> [Items from a dataset]:

============

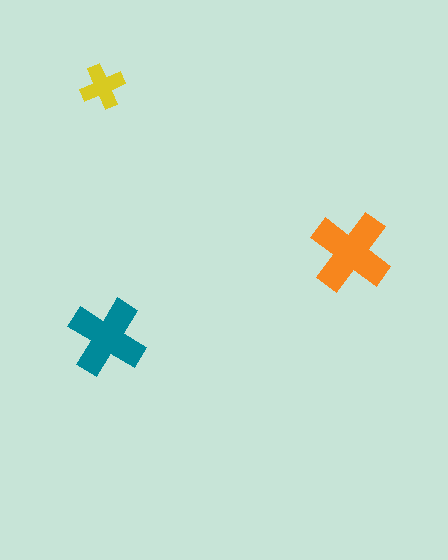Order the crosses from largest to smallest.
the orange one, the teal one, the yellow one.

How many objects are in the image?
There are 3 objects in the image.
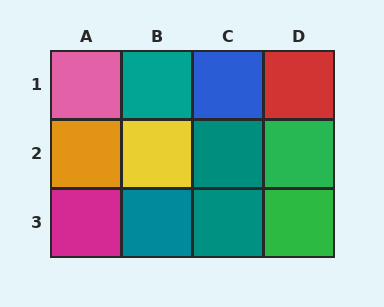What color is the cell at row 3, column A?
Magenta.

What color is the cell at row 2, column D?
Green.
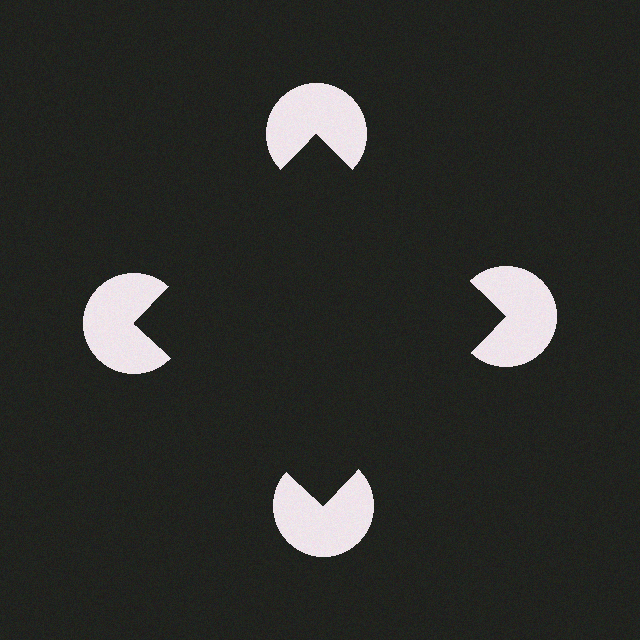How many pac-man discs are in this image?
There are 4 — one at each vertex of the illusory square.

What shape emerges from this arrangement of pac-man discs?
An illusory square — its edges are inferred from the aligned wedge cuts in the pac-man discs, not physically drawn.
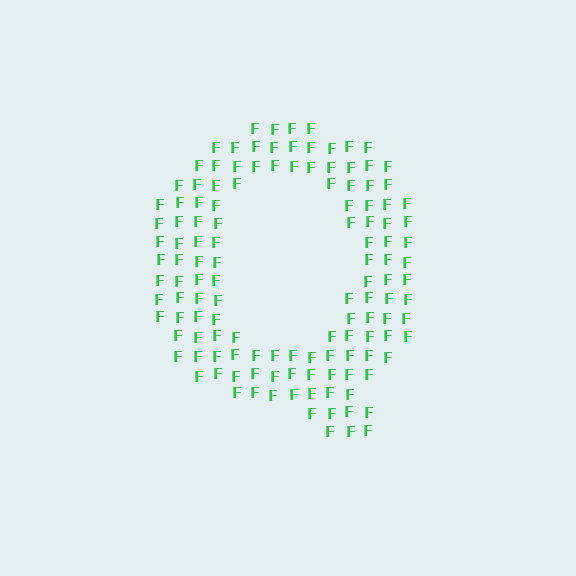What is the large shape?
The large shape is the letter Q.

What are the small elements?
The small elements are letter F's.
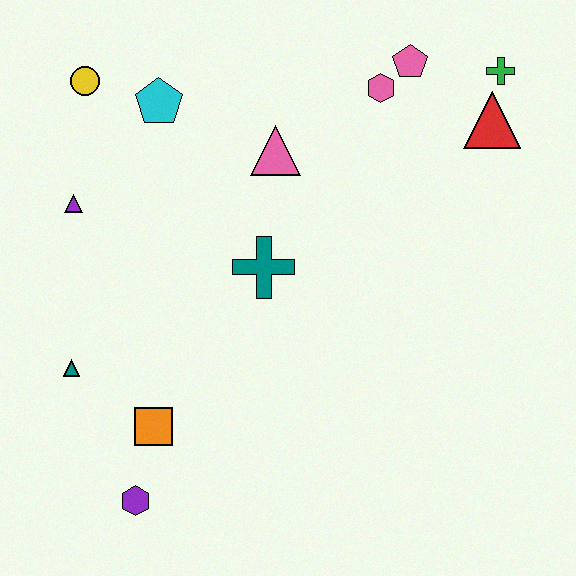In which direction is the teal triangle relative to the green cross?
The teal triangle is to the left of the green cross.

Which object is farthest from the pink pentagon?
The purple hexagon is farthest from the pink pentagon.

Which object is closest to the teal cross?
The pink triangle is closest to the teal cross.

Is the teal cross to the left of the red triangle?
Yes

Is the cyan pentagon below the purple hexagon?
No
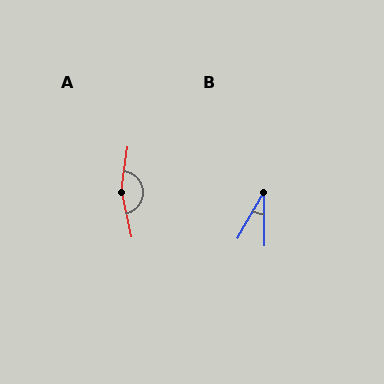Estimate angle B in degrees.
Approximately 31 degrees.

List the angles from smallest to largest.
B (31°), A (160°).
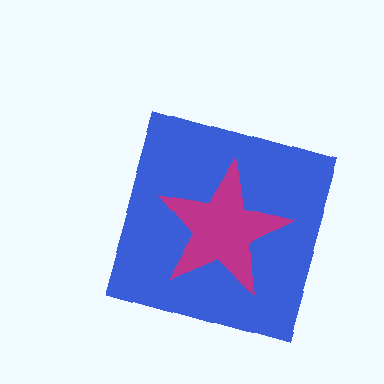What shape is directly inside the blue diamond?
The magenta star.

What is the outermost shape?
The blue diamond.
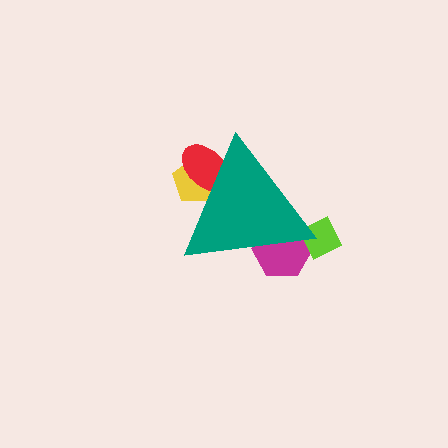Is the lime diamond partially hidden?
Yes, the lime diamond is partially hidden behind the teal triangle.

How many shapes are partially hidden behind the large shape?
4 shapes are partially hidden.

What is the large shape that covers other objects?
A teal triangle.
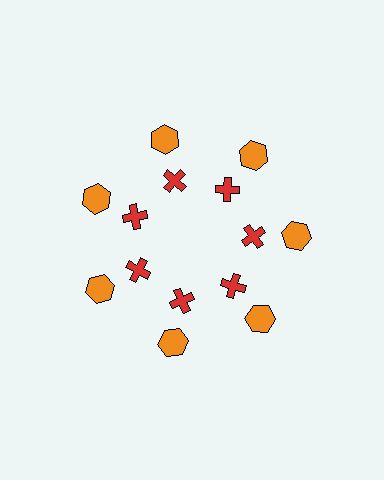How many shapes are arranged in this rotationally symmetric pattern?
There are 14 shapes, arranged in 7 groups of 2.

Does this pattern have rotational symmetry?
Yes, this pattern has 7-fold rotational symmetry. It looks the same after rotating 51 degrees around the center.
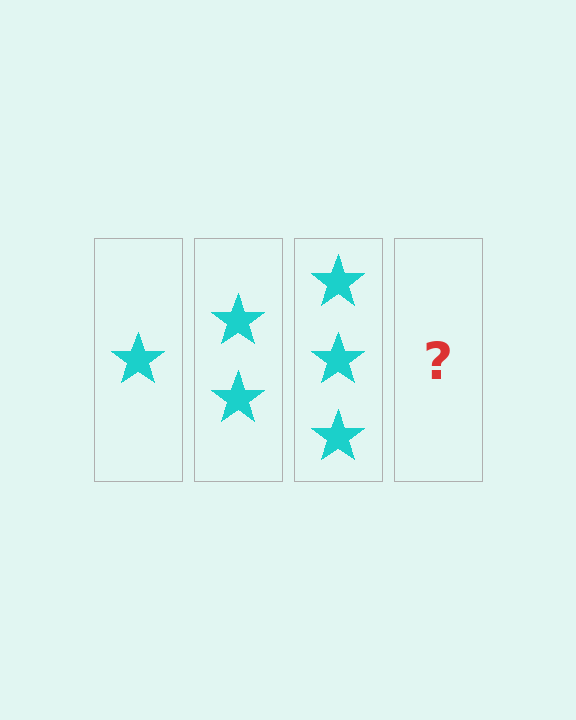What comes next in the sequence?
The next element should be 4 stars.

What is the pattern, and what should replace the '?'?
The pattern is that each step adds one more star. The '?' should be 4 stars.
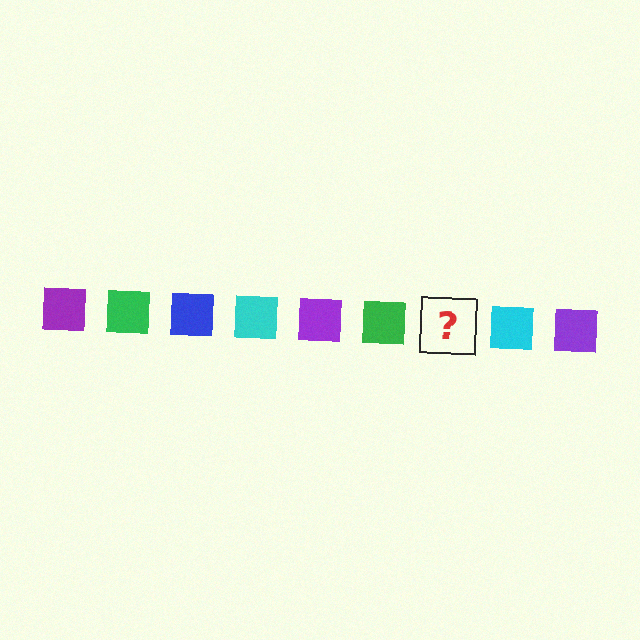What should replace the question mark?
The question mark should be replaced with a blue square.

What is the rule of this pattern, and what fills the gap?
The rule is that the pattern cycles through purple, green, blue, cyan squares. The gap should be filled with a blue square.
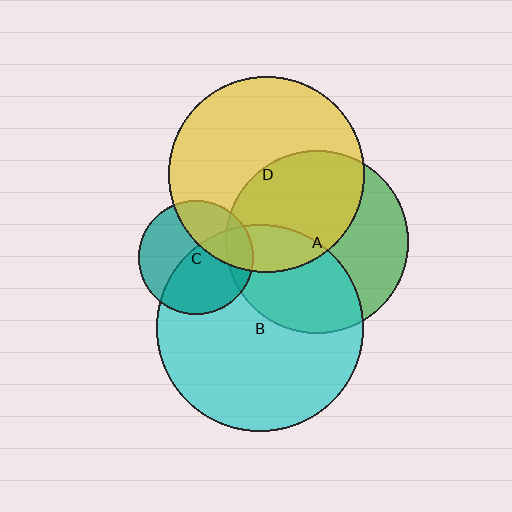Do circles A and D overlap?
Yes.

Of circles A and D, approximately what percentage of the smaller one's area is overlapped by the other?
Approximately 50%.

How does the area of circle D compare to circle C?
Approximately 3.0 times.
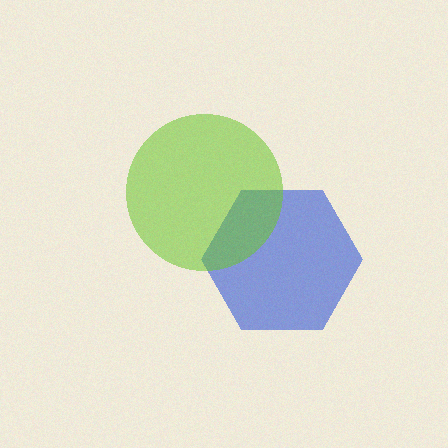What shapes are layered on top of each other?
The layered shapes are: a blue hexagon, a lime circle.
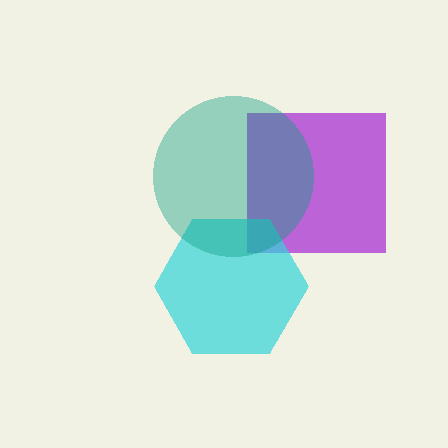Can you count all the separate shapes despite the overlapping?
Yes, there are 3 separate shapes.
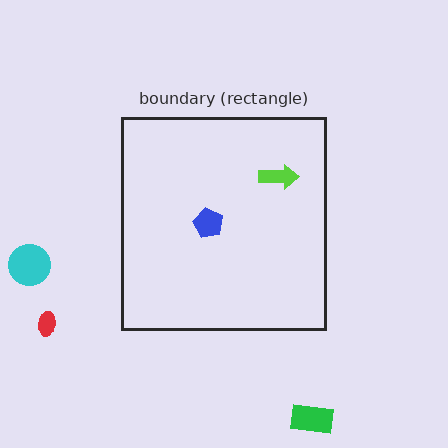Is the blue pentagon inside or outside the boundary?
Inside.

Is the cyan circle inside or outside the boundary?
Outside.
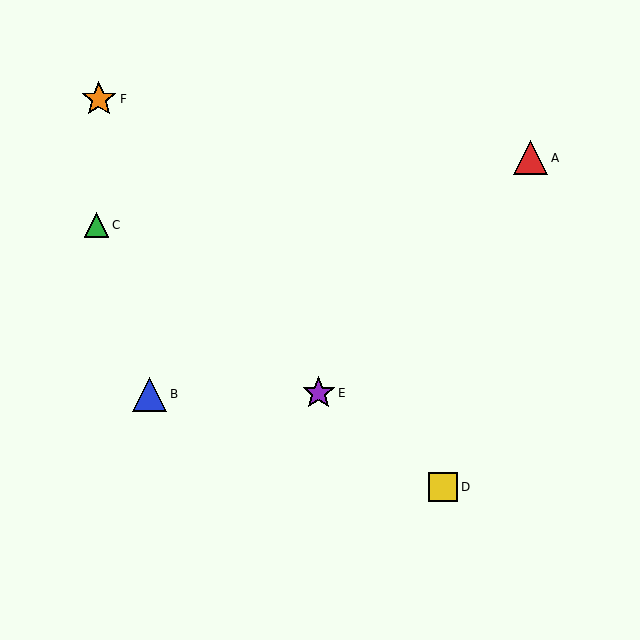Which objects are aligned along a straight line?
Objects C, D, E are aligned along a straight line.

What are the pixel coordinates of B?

============

> [Aim]: Copy the lines starting at the line that contains "What is the pattern, and" and running to the final line of the entries, inclusive; omit all pictures.

> [The output]:
What is the pattern, and what should replace the '?'?
The pattern is that each step adds one more star. The '?' should be 4 stars.
What should replace the question mark?
The question mark should be replaced with a blue square.

What is the rule of this pattern, and what fills the gap?
The rule is that the pattern cycles through purple, green, blue, cyan squares. The gap should be filled with a blue square.
Do circles A and D overlap?
Yes.

Of circles A and D, approximately what percentage of the smaller one's area is overlapped by the other?
Approximately 50%.

How does the area of circle D compare to circle C?
Approximately 3.0 times.
What shapes are layered on top of each other?
The layered shapes are: a blue hexagon, a lime circle.
Can you count all the separate shapes despite the overlapping?
Yes, there are 3 separate shapes.
Is the blue pentagon inside or outside the boundary?
Inside.

Is the cyan circle inside or outside the boundary?
Outside.
Which objects are aligned along a straight line?
Objects C, D, E are aligned along a straight line.

What are the pixel coordinates of B?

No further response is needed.